• Required task:
Omit the pictures, then reproduce every remaining record exactly.

• Supplied data:
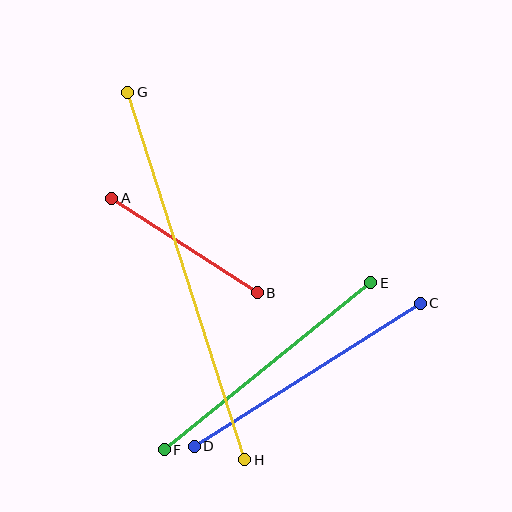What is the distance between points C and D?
The distance is approximately 268 pixels.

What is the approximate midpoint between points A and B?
The midpoint is at approximately (184, 245) pixels.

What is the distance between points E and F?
The distance is approximately 266 pixels.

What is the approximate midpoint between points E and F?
The midpoint is at approximately (267, 366) pixels.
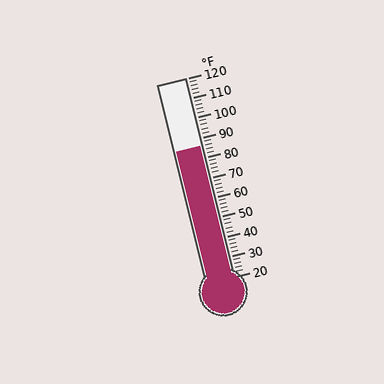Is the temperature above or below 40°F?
The temperature is above 40°F.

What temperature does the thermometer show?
The thermometer shows approximately 86°F.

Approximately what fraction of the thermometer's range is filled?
The thermometer is filled to approximately 65% of its range.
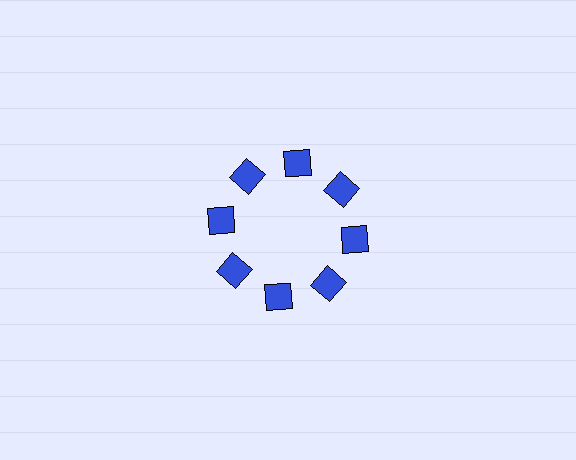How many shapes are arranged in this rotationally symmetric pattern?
There are 8 shapes, arranged in 8 groups of 1.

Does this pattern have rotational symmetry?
Yes, this pattern has 8-fold rotational symmetry. It looks the same after rotating 45 degrees around the center.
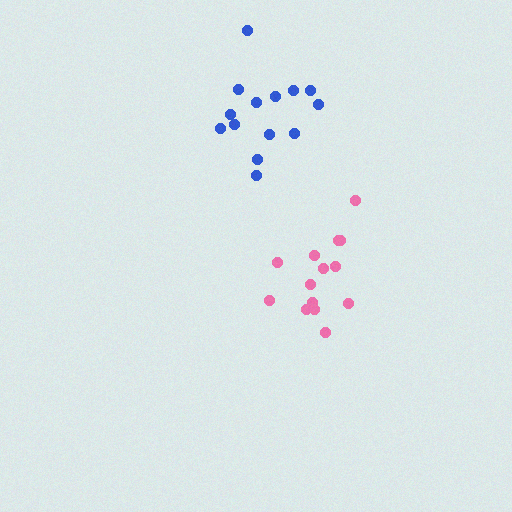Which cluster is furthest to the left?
The blue cluster is leftmost.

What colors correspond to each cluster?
The clusters are colored: blue, pink.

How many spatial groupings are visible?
There are 2 spatial groupings.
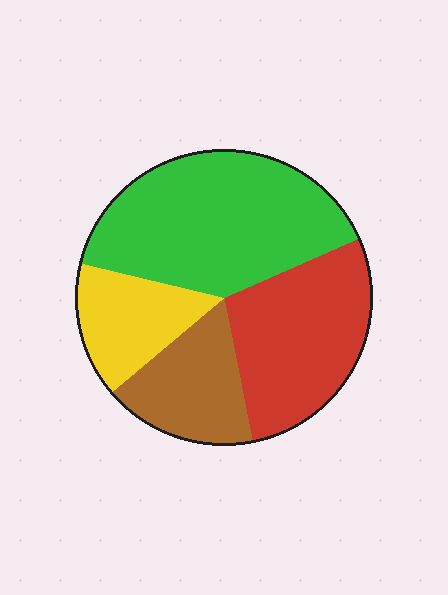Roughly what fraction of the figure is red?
Red takes up about one quarter (1/4) of the figure.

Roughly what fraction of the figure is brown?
Brown takes up between a sixth and a third of the figure.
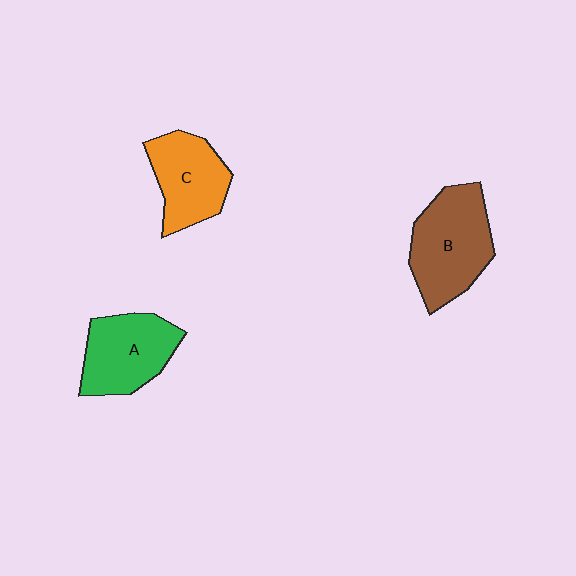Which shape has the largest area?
Shape B (brown).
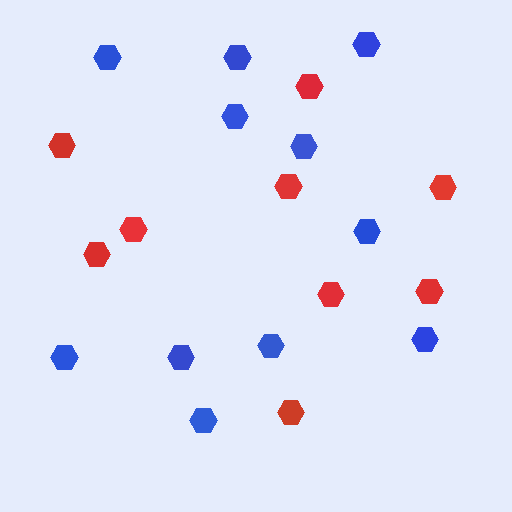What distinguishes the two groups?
There are 2 groups: one group of red hexagons (9) and one group of blue hexagons (11).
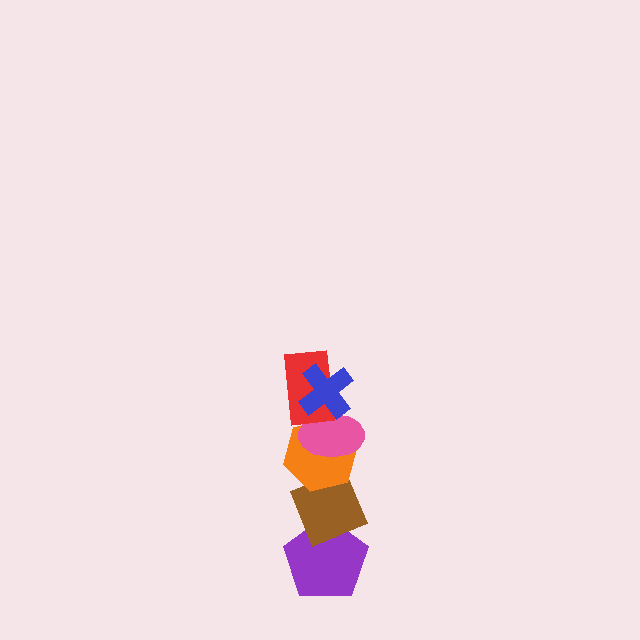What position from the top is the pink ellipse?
The pink ellipse is 3rd from the top.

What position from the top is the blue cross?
The blue cross is 1st from the top.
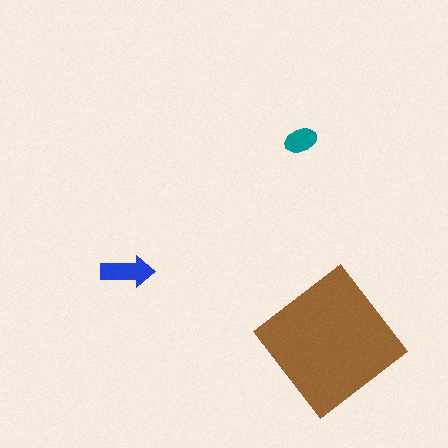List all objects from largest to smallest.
The brown diamond, the blue arrow, the teal ellipse.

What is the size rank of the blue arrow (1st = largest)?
2nd.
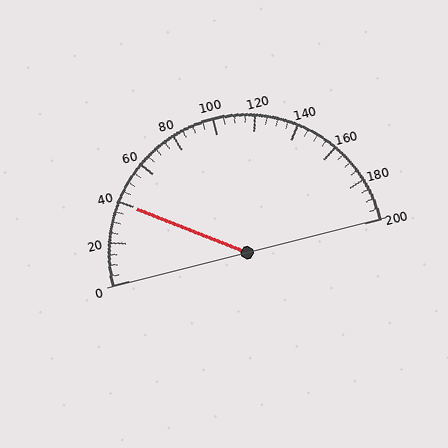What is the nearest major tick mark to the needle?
The nearest major tick mark is 40.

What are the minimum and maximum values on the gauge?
The gauge ranges from 0 to 200.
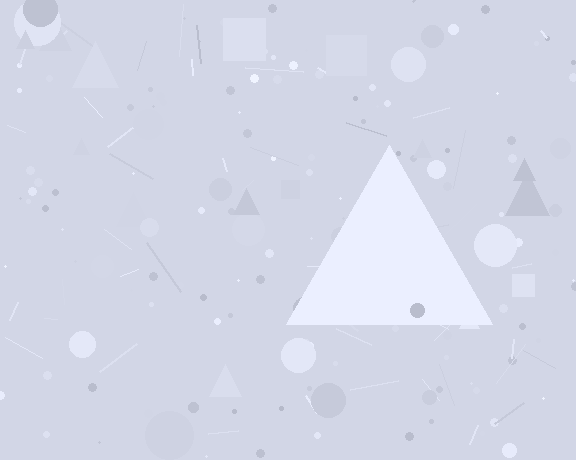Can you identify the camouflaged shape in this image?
The camouflaged shape is a triangle.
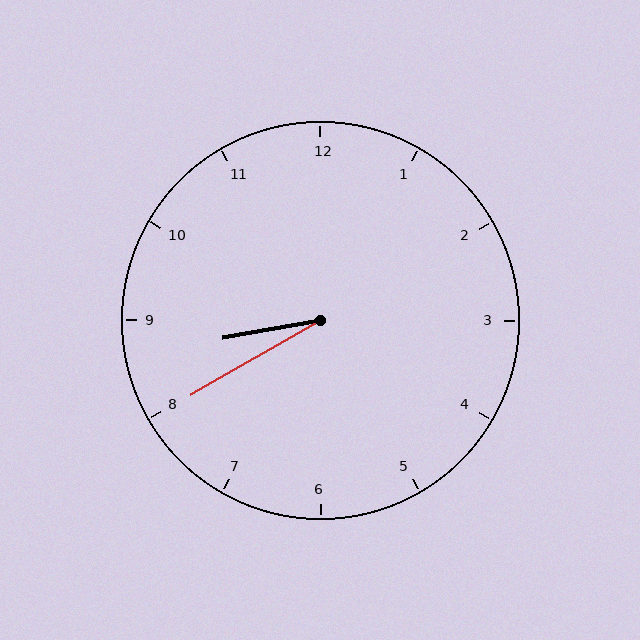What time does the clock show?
8:40.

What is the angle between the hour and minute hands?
Approximately 20 degrees.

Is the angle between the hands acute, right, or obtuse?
It is acute.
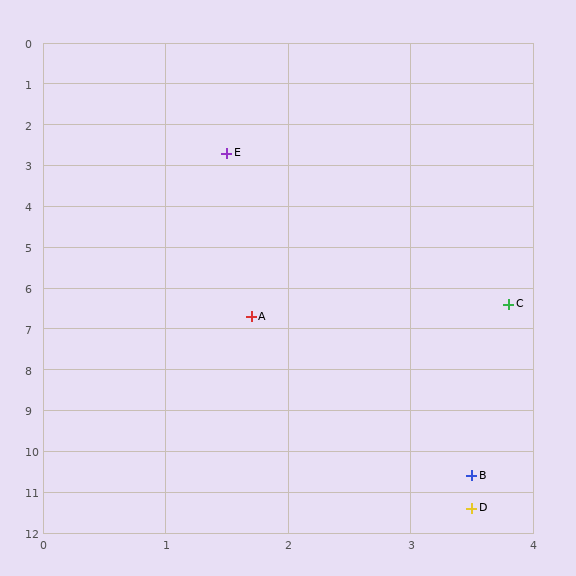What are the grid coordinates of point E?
Point E is at approximately (1.5, 2.7).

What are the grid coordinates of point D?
Point D is at approximately (3.5, 11.4).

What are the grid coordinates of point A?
Point A is at approximately (1.7, 6.7).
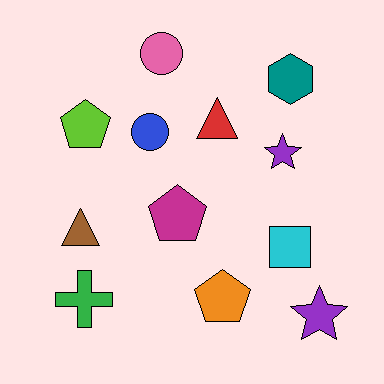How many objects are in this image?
There are 12 objects.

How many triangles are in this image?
There are 2 triangles.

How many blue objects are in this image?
There is 1 blue object.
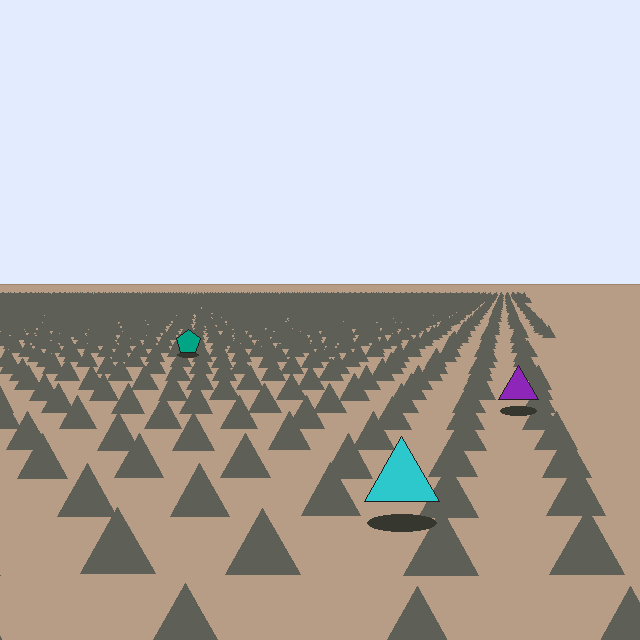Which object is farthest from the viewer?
The teal pentagon is farthest from the viewer. It appears smaller and the ground texture around it is denser.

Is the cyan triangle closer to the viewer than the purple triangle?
Yes. The cyan triangle is closer — you can tell from the texture gradient: the ground texture is coarser near it.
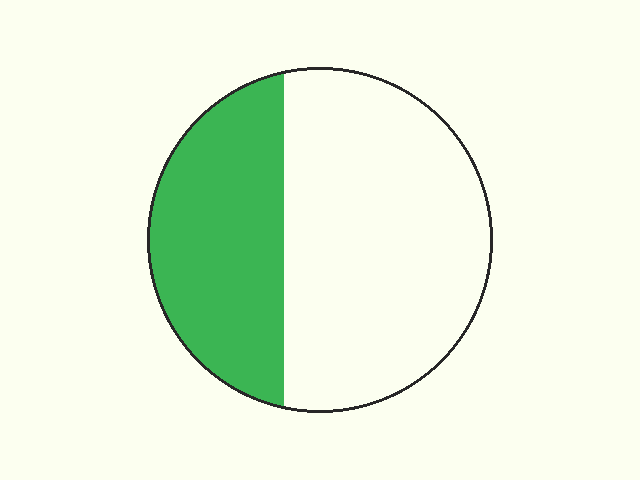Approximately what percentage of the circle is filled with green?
Approximately 35%.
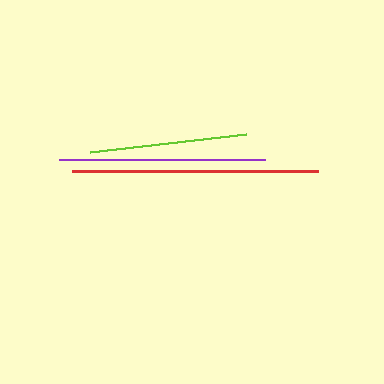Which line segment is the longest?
The red line is the longest at approximately 246 pixels.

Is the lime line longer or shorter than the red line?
The red line is longer than the lime line.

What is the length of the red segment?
The red segment is approximately 246 pixels long.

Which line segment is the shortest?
The lime line is the shortest at approximately 158 pixels.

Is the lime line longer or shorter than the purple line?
The purple line is longer than the lime line.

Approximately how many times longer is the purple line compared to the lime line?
The purple line is approximately 1.3 times the length of the lime line.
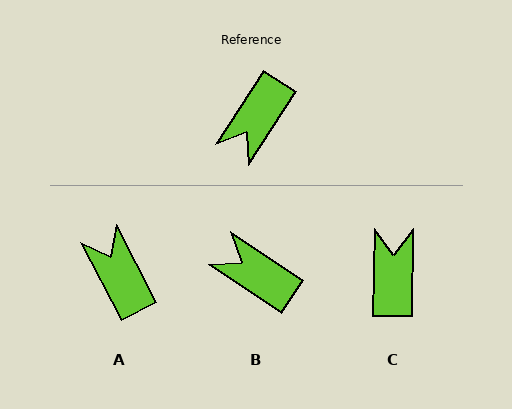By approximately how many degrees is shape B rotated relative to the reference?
Approximately 91 degrees clockwise.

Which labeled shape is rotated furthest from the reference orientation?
C, about 148 degrees away.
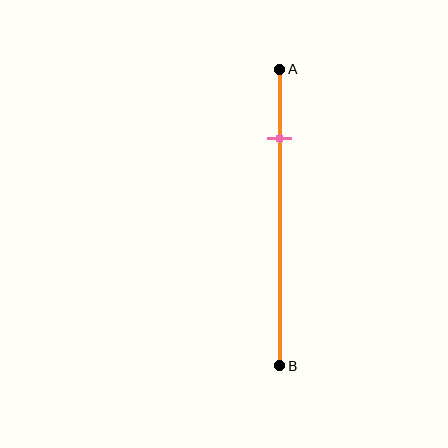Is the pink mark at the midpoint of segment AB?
No, the mark is at about 25% from A, not at the 50% midpoint.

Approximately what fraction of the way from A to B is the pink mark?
The pink mark is approximately 25% of the way from A to B.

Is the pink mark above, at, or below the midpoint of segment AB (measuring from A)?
The pink mark is above the midpoint of segment AB.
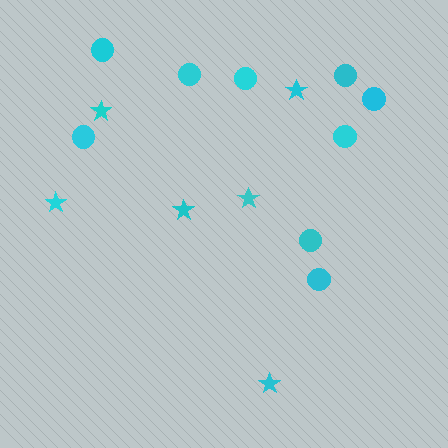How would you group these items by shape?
There are 2 groups: one group of stars (6) and one group of circles (9).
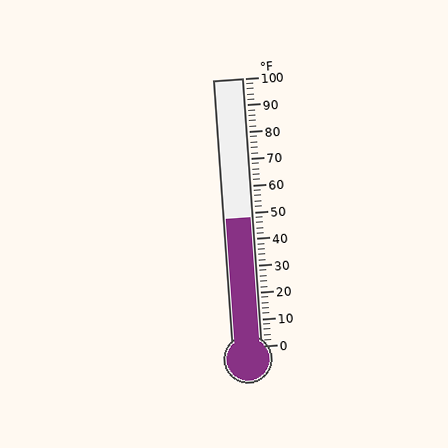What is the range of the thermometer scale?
The thermometer scale ranges from 0°F to 100°F.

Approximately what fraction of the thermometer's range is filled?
The thermometer is filled to approximately 50% of its range.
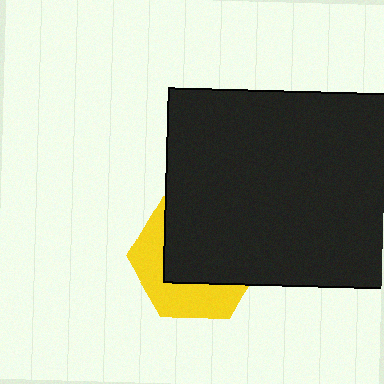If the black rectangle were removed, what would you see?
You would see the complete yellow hexagon.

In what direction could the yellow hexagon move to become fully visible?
The yellow hexagon could move toward the lower-left. That would shift it out from behind the black rectangle entirely.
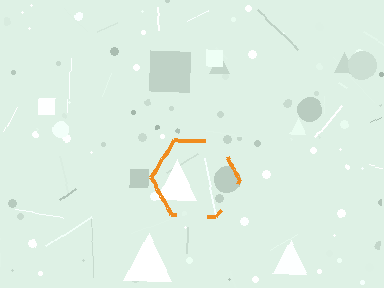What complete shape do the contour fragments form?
The contour fragments form a hexagon.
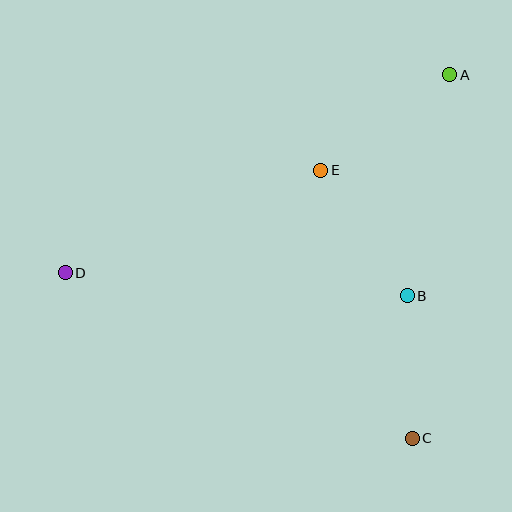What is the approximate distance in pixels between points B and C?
The distance between B and C is approximately 142 pixels.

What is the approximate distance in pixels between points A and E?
The distance between A and E is approximately 160 pixels.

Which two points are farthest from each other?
Points A and D are farthest from each other.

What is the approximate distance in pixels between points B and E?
The distance between B and E is approximately 153 pixels.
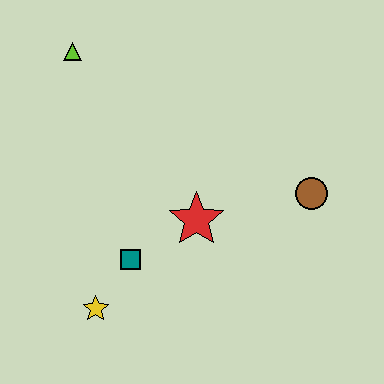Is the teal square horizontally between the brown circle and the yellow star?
Yes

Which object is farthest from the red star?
The lime triangle is farthest from the red star.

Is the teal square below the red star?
Yes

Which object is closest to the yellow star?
The teal square is closest to the yellow star.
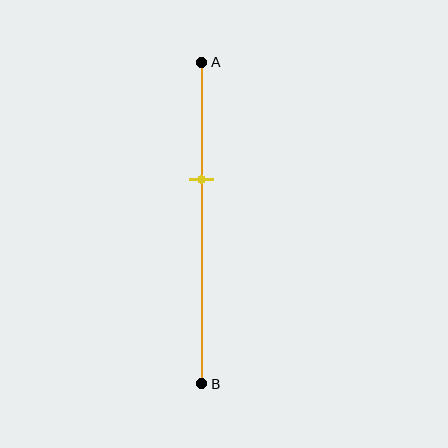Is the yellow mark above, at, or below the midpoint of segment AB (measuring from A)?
The yellow mark is above the midpoint of segment AB.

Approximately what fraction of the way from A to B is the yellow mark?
The yellow mark is approximately 35% of the way from A to B.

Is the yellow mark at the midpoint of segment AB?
No, the mark is at about 35% from A, not at the 50% midpoint.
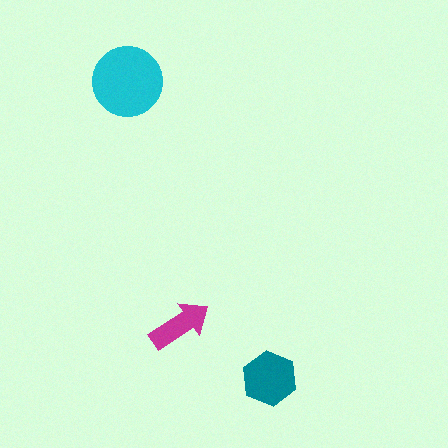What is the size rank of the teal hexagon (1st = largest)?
2nd.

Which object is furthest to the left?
The cyan circle is leftmost.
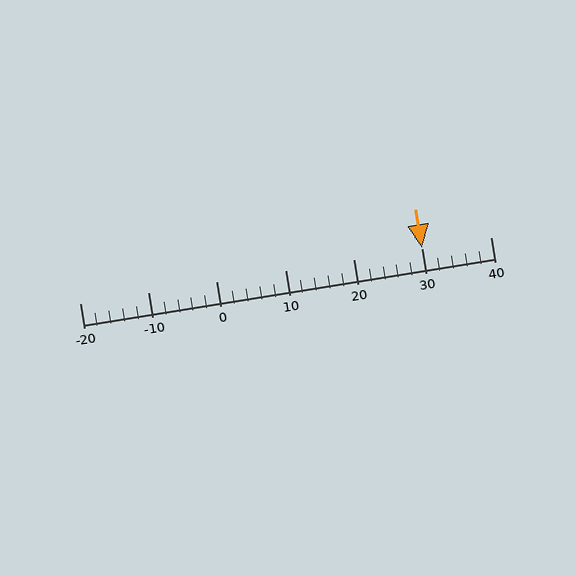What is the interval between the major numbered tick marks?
The major tick marks are spaced 10 units apart.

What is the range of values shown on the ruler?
The ruler shows values from -20 to 40.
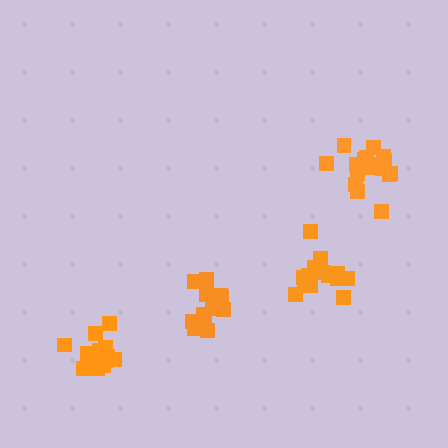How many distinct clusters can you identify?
There are 4 distinct clusters.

• Answer to the task:
What is the distance between points C and D?
The distance is approximately 268 pixels.

What is the approximate midpoint between points A and B?
The midpoint is at approximately (184, 245) pixels.

What is the distance between points E and F?
The distance is approximately 266 pixels.

What is the approximate midpoint between points E and F?
The midpoint is at approximately (267, 366) pixels.
Is the temperature above or below 40°F?
The temperature is above 40°F.

What temperature does the thermometer show?
The thermometer shows approximately 86°F.

Approximately what fraction of the thermometer's range is filled?
The thermometer is filled to approximately 65% of its range.
How many shapes are arranged in this rotationally symmetric pattern?
There are 8 shapes, arranged in 8 groups of 1.

Does this pattern have rotational symmetry?
Yes, this pattern has 8-fold rotational symmetry. It looks the same after rotating 45 degrees around the center.
Which cluster is furthest to the left?
The blue cluster is leftmost.

What colors correspond to each cluster?
The clusters are colored: blue, pink.

How many spatial groupings are visible?
There are 2 spatial groupings.
Roughly what fraction of the figure is red?
Red takes up about one quarter (1/4) of the figure.

Roughly what fraction of the figure is brown?
Brown takes up between a sixth and a third of the figure.
Which shape has the largest area?
Shape B (brown).
What distinguishes the two groups?
There are 2 groups: one group of red hexagons (9) and one group of blue hexagons (11).
What position from the top is the pink ellipse?
The pink ellipse is 3rd from the top.

What position from the top is the blue cross?
The blue cross is 1st from the top.
List all objects from largest to smallest.
The brown diamond, the blue arrow, the teal ellipse.

What is the size rank of the blue arrow (1st = largest)?
2nd.
What is the nearest major tick mark to the needle?
The nearest major tick mark is 40.

What are the minimum and maximum values on the gauge?
The gauge ranges from 0 to 200.
Can you identify the camouflaged shape in this image?
The camouflaged shape is a triangle.
What time does the clock show?
8:40.

What is the angle between the hour and minute hands?
Approximately 20 degrees.

Is the angle between the hands acute, right, or obtuse?
It is acute.
What are the grid coordinates of point E?
Point E is at approximately (1.5, 2.7).

What are the grid coordinates of point D?
Point D is at approximately (3.5, 11.4).

What are the grid coordinates of point A?
Point A is at approximately (1.7, 6.7).
How many objects are in this image?
There are 12 objects.

How many triangles are in this image?
There are 2 triangles.

How many blue objects are in this image?
There is 1 blue object.
Which object is farthest from the viewer?
The teal pentagon is farthest from the viewer. It appears smaller and the ground texture around it is denser.

Is the cyan triangle closer to the viewer than the purple triangle?
Yes. The cyan triangle is closer — you can tell from the texture gradient: the ground texture is coarser near it.
Approximately what percentage of the circle is filled with green?
Approximately 35%.
Which line segment is the longest?
The red line is the longest at approximately 246 pixels.

Is the lime line longer or shorter than the red line?
The red line is longer than the lime line.

What is the length of the red segment?
The red segment is approximately 246 pixels long.

Which line segment is the shortest?
The lime line is the shortest at approximately 158 pixels.

Is the lime line longer or shorter than the purple line?
The purple line is longer than the lime line.

Approximately how many times longer is the purple line compared to the lime line?
The purple line is approximately 1.3 times the length of the lime line.
By approximately how many degrees is shape B rotated relative to the reference?
Approximately 91 degrees clockwise.

Which labeled shape is rotated furthest from the reference orientation?
C, about 148 degrees away.
Is the pink mark at the midpoint of segment AB?
No, the mark is at about 25% from A, not at the 50% midpoint.

Approximately what fraction of the way from A to B is the pink mark?
The pink mark is approximately 25% of the way from A to B.

Is the pink mark above, at, or below the midpoint of segment AB (measuring from A)?
The pink mark is above the midpoint of segment AB.
How would you group these items by shape?
There are 2 groups: one group of stars (6) and one group of circles (9).
What is the range of the thermometer scale?
The thermometer scale ranges from 0°F to 100°F.

Approximately what fraction of the thermometer's range is filled?
The thermometer is filled to approximately 50% of its range.
If the black rectangle were removed, what would you see?
You would see the complete yellow hexagon.

In what direction could the yellow hexagon move to become fully visible?
The yellow hexagon could move toward the lower-left. That would shift it out from behind the black rectangle entirely.
What complete shape do the contour fragments form?
The contour fragments form a hexagon.
What is the approximate distance in pixels between points B and C?
The distance between B and C is approximately 142 pixels.

What is the approximate distance in pixels between points A and E?
The distance between A and E is approximately 160 pixels.

Which two points are farthest from each other?
Points A and D are farthest from each other.

What is the approximate distance in pixels between points B and E?
The distance between B and E is approximately 153 pixels.
Is the teal square horizontally between the brown circle and the yellow star?
Yes

Which object is farthest from the red star?
The lime triangle is farthest from the red star.

Is the teal square below the red star?
Yes

Which object is closest to the yellow star?
The teal square is closest to the yellow star.
Is the yellow mark above, at, or below the midpoint of segment AB (measuring from A)?
The yellow mark is above the midpoint of segment AB.

Approximately what fraction of the way from A to B is the yellow mark?
The yellow mark is approximately 35% of the way from A to B.

Is the yellow mark at the midpoint of segment AB?
No, the mark is at about 35% from A, not at the 50% midpoint.
What is the size rank of the teal hexagon (1st = largest)?
2nd.

Which object is furthest to the left?
The cyan circle is leftmost.
What is the interval between the major numbered tick marks?
The major tick marks are spaced 10 units apart.

What is the range of values shown on the ruler?
The ruler shows values from -20 to 40.
How many distinct clusters can you identify?
There are 4 distinct clusters.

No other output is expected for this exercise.